--- start Records supplied ---

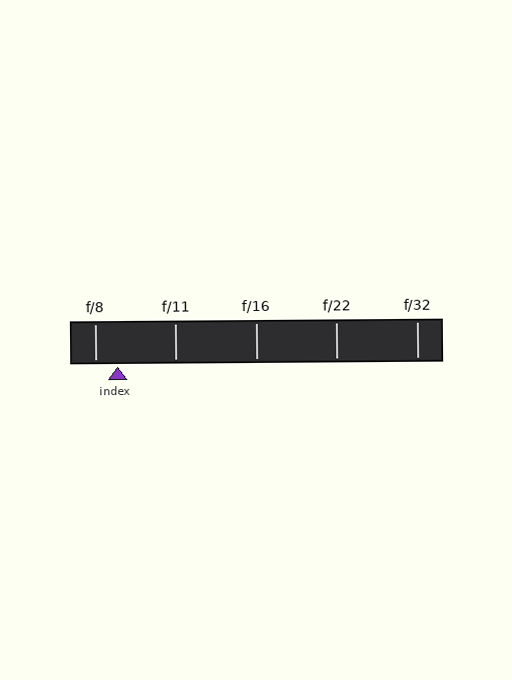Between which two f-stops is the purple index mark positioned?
The index mark is between f/8 and f/11.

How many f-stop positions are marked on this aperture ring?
There are 5 f-stop positions marked.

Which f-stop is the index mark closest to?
The index mark is closest to f/8.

--- end Records supplied ---

◆ Exercise brief
Only those lines running from the one containing "How many f-stop" through the last line of the data above are to be copied, exactly, with both ends included.

◆ Correct answer
How many f-stop positions are marked on this aperture ring?
There are 5 f-stop positions marked.

Which f-stop is the index mark closest to?
The index mark is closest to f/8.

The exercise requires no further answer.